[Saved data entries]
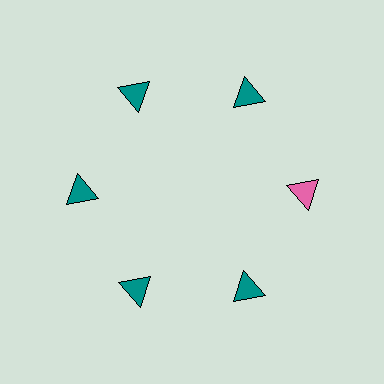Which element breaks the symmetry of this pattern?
The pink triangle at roughly the 3 o'clock position breaks the symmetry. All other shapes are teal triangles.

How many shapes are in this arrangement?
There are 6 shapes arranged in a ring pattern.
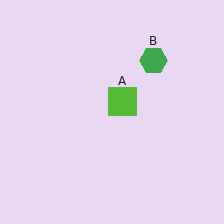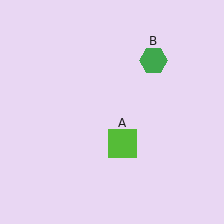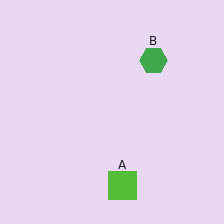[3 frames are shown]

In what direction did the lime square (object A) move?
The lime square (object A) moved down.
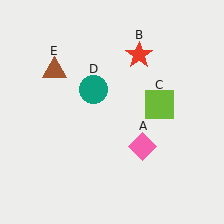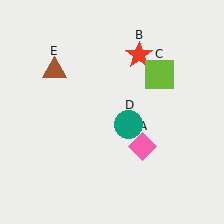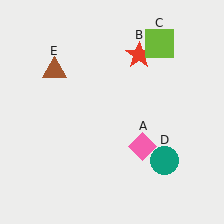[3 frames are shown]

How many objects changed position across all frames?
2 objects changed position: lime square (object C), teal circle (object D).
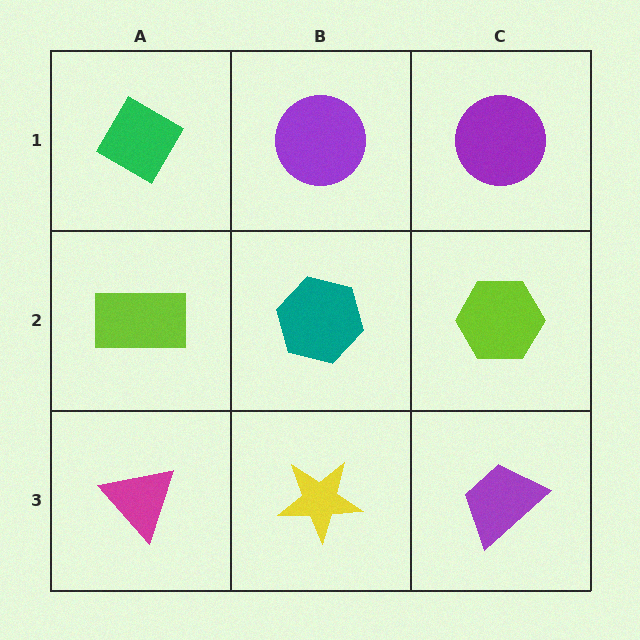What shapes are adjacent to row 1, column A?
A lime rectangle (row 2, column A), a purple circle (row 1, column B).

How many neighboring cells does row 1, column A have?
2.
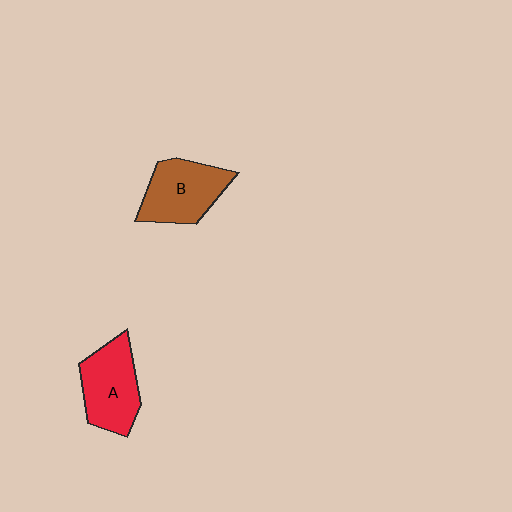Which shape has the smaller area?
Shape B (brown).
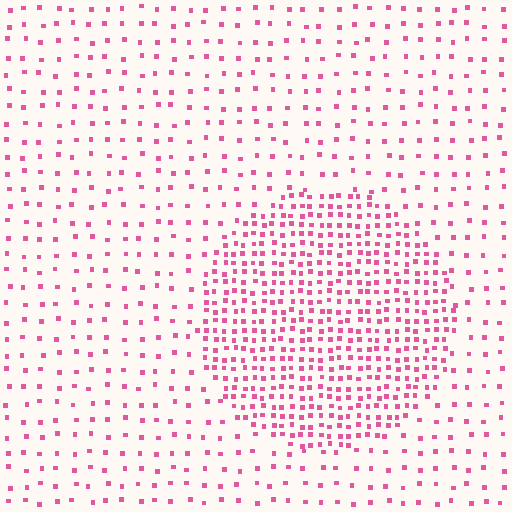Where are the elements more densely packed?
The elements are more densely packed inside the circle boundary.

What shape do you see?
I see a circle.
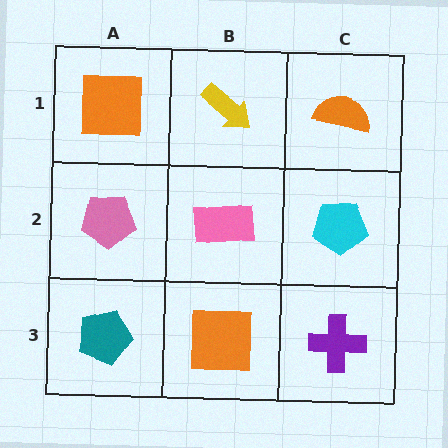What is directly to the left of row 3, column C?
An orange square.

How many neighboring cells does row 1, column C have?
2.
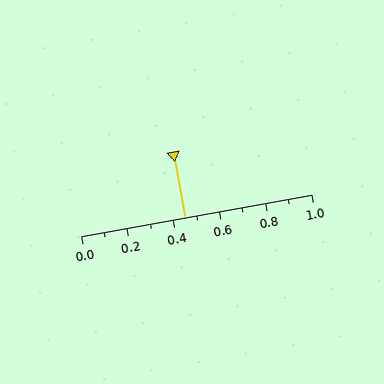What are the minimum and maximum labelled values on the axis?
The axis runs from 0.0 to 1.0.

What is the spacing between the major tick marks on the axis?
The major ticks are spaced 0.2 apart.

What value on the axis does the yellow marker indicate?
The marker indicates approximately 0.45.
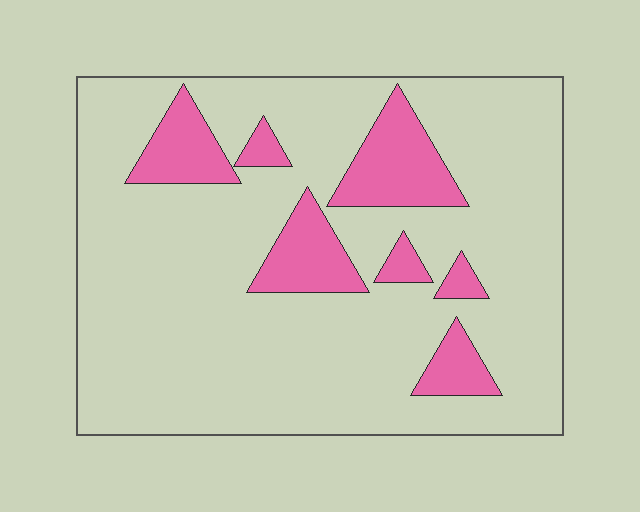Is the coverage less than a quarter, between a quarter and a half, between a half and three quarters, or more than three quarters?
Less than a quarter.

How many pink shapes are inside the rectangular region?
7.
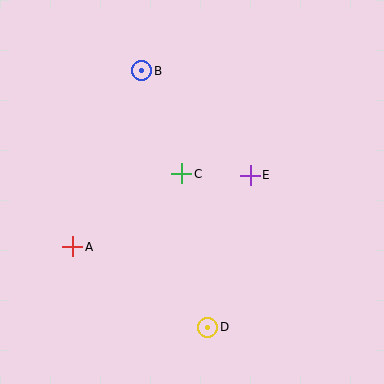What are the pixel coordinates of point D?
Point D is at (208, 327).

**Try it**
Repeat the entries exactly, pictures left out.

**Result of this task**
Which element breaks the symmetry of this pattern?
The pink triangle at roughly the 3 o'clock position breaks the symmetry. All other shapes are teal triangles.

How many shapes are in this arrangement?
There are 6 shapes arranged in a ring pattern.
[3 frames are shown]

In what direction did the lime square (object A) move?
The lime square (object A) moved down.
[3 frames are shown]

How many objects changed position across all frames?
2 objects changed position: lime square (object C), teal circle (object D).
What shapes are adjacent to row 1, column A?
A lime rectangle (row 2, column A), a purple circle (row 1, column B).

How many neighboring cells does row 1, column A have?
2.
Which shape has the smaller area?
Shape B (brown).
Where are the elements more densely packed?
The elements are more densely packed inside the circle boundary.

What shape do you see?
I see a circle.
What is directly to the left of row 3, column C?
An orange square.

How many neighboring cells does row 1, column C have?
2.
What are the minimum and maximum labelled values on the axis?
The axis runs from 0.0 to 1.0.

What is the spacing between the major tick marks on the axis?
The major ticks are spaced 0.2 apart.

What value on the axis does the yellow marker indicate?
The marker indicates approximately 0.45.
Is the coverage less than a quarter, between a quarter and a half, between a half and three quarters, or more than three quarters?
Less than a quarter.

How many pink shapes are inside the rectangular region?
7.
What are the pixel coordinates of point D?
Point D is at (208, 327).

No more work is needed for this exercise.